● AVAILABLE RECORDS
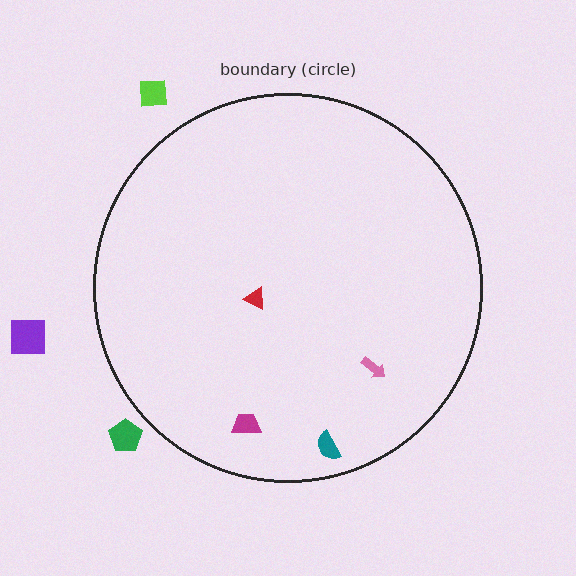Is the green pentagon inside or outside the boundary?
Outside.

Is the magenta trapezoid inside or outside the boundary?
Inside.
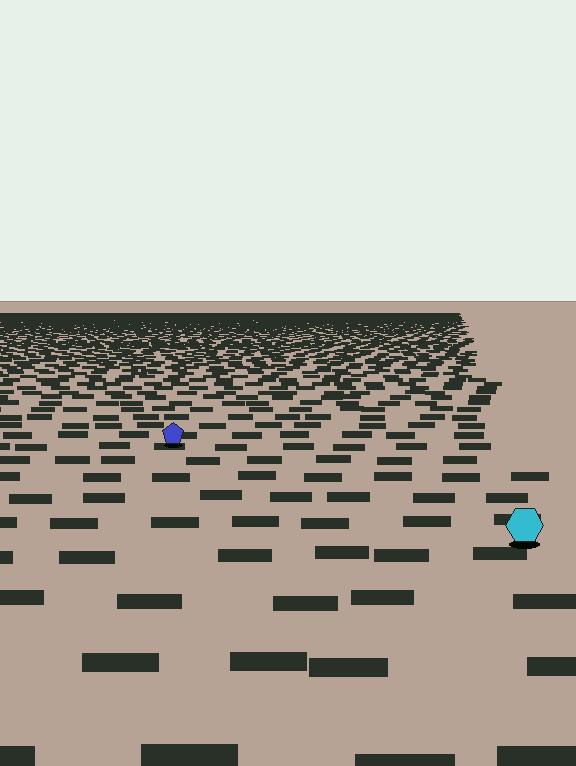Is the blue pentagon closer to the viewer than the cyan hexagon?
No. The cyan hexagon is closer — you can tell from the texture gradient: the ground texture is coarser near it.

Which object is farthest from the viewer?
The blue pentagon is farthest from the viewer. It appears smaller and the ground texture around it is denser.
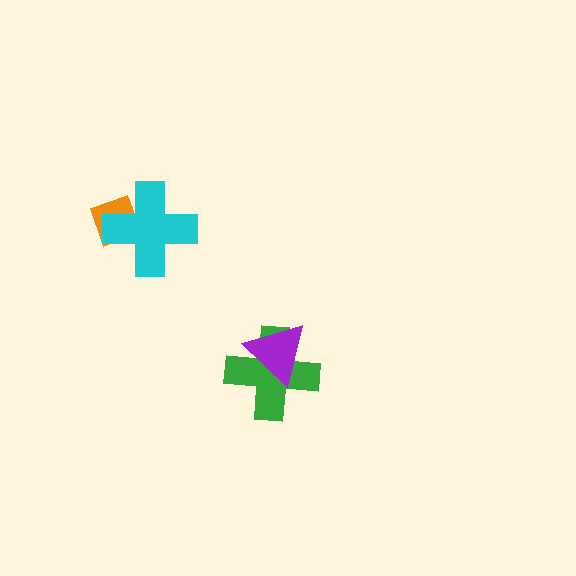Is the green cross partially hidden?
Yes, it is partially covered by another shape.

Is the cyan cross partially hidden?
No, no other shape covers it.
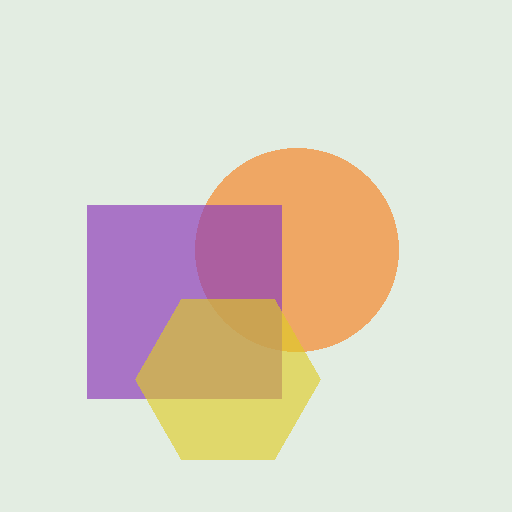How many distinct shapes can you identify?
There are 3 distinct shapes: an orange circle, a purple square, a yellow hexagon.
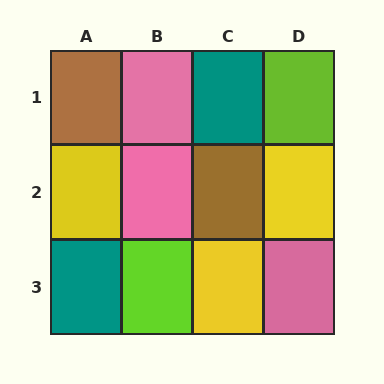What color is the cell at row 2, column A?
Yellow.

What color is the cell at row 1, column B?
Pink.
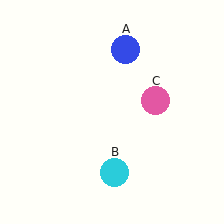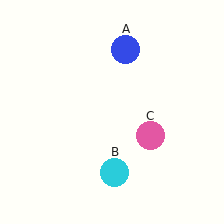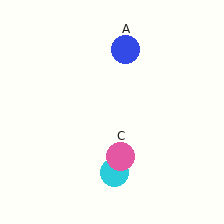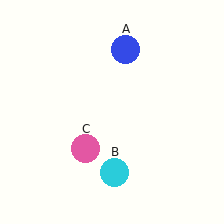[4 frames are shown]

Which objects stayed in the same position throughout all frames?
Blue circle (object A) and cyan circle (object B) remained stationary.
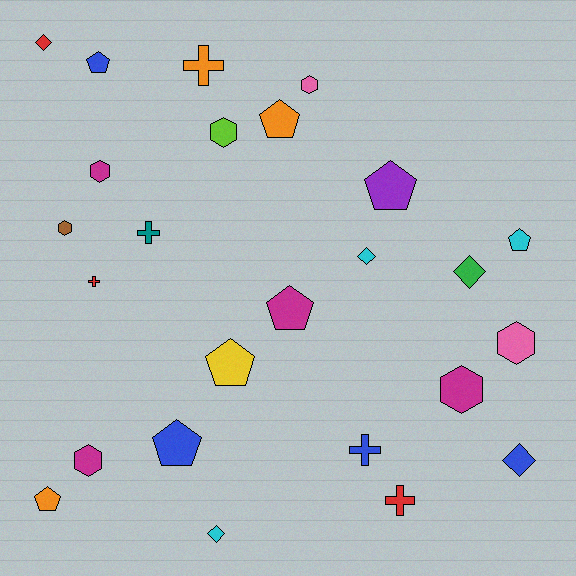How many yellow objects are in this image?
There is 1 yellow object.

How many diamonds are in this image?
There are 5 diamonds.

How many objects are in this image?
There are 25 objects.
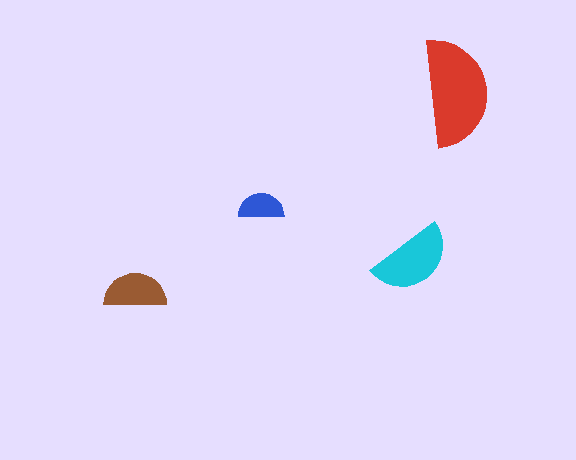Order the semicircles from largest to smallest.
the red one, the cyan one, the brown one, the blue one.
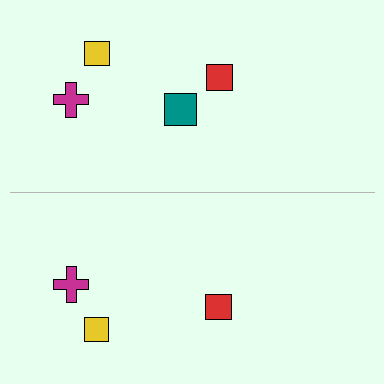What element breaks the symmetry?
A teal square is missing from the bottom side.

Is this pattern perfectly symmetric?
No, the pattern is not perfectly symmetric. A teal square is missing from the bottom side.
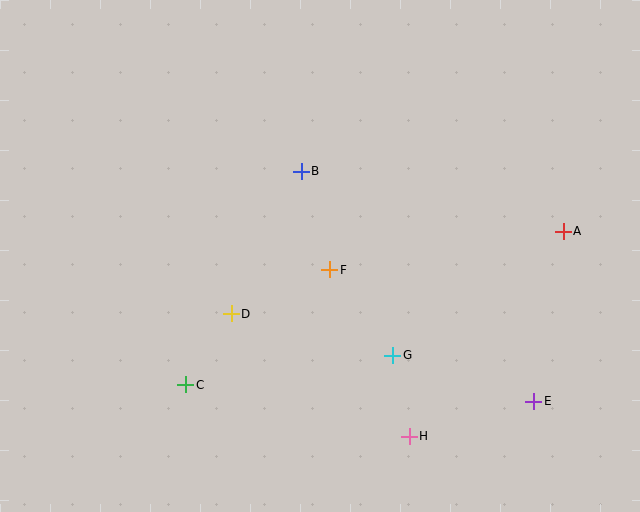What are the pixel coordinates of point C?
Point C is at (186, 385).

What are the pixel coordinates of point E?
Point E is at (534, 401).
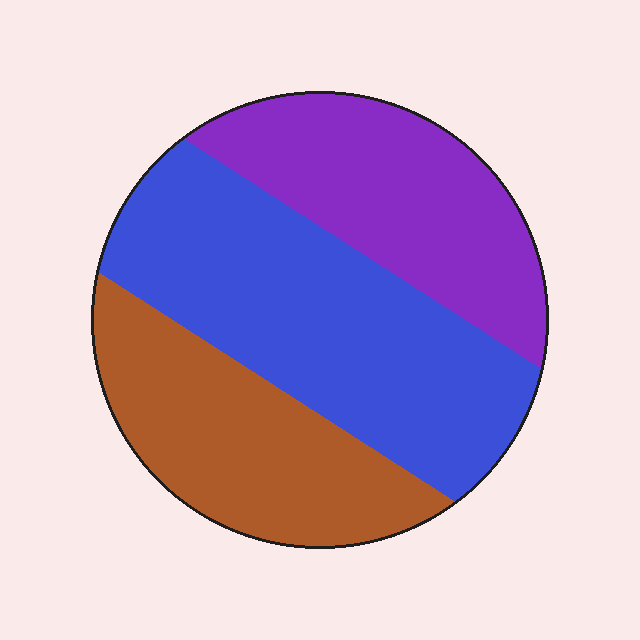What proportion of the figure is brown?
Brown covers roughly 30% of the figure.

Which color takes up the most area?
Blue, at roughly 45%.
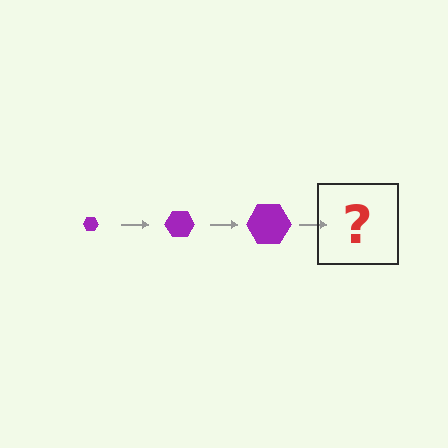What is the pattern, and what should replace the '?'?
The pattern is that the hexagon gets progressively larger each step. The '?' should be a purple hexagon, larger than the previous one.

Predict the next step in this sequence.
The next step is a purple hexagon, larger than the previous one.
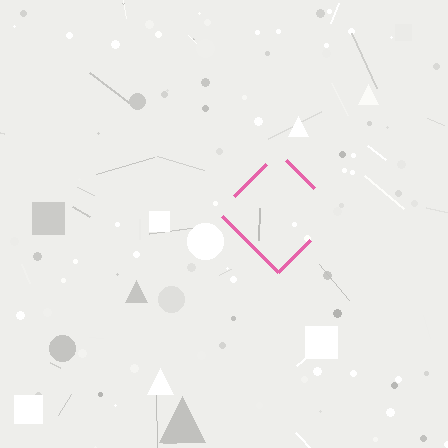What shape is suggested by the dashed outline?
The dashed outline suggests a diamond.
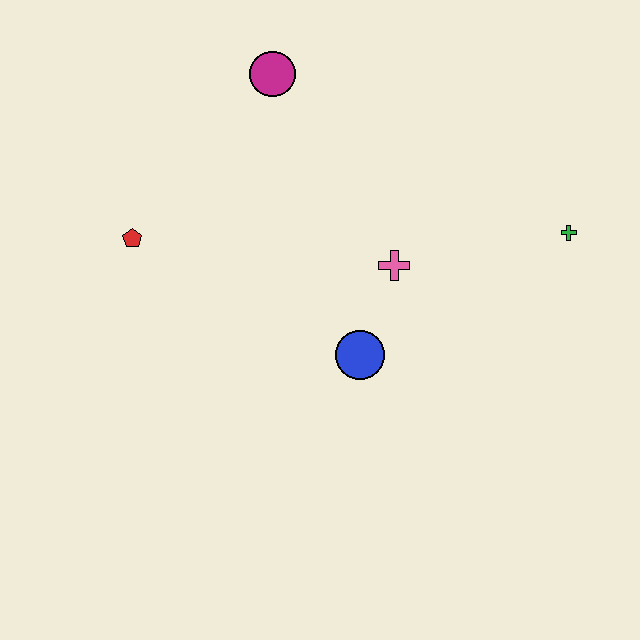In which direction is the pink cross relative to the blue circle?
The pink cross is above the blue circle.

● REQUIREMENT
Set down all the data again exactly as above, pictures excluded.

● RESULT BELOW
Is the green pentagon inside or outside the boundary?
Outside.

Is the magenta trapezoid inside or outside the boundary?
Inside.
Is the blue pentagon closer to the viewer than the cyan hexagon?
No. The cyan hexagon is closer — you can tell from the texture gradient: the ground texture is coarser near it.

Which object is farthest from the viewer?
The blue pentagon is farthest from the viewer. It appears smaller and the ground texture around it is denser.
Is the green cross partially hidden?
Yes, it is partially covered by another shape.

Is the cyan cross partially hidden?
No, no other shape covers it.
How many distinct shapes can you identify?
There are 3 distinct shapes: an orange circle, a purple square, a yellow hexagon.
What color is the cell at row 2, column A?
Yellow.

What color is the cell at row 1, column B?
Pink.
[4 frames are shown]

Which objects stayed in the same position throughout all frames?
Blue circle (object A) and cyan circle (object B) remained stationary.
How many yellow objects are in this image?
There is 1 yellow object.

How many diamonds are in this image?
There are 5 diamonds.

How many objects are in this image?
There are 25 objects.
Order the semicircles from largest to smallest.
the red one, the cyan one, the brown one, the blue one.
What element breaks the symmetry?
A teal square is missing from the bottom side.

Is this pattern perfectly symmetric?
No, the pattern is not perfectly symmetric. A teal square is missing from the bottom side.
What are the pixel coordinates of point C?
Point C is at (186, 385).

What are the pixel coordinates of point E?
Point E is at (534, 401).
What proportion of the figure is brown?
Brown covers roughly 30% of the figure.

Which color takes up the most area?
Blue, at roughly 45%.
What is the pattern, and what should replace the '?'?
The pattern is that the hexagon gets progressively larger each step. The '?' should be a purple hexagon, larger than the previous one.

Predict the next step in this sequence.
The next step is a purple hexagon, larger than the previous one.
What shape is suggested by the dashed outline?
The dashed outline suggests a diamond.
In which direction is the pink cross relative to the blue circle?
The pink cross is above the blue circle.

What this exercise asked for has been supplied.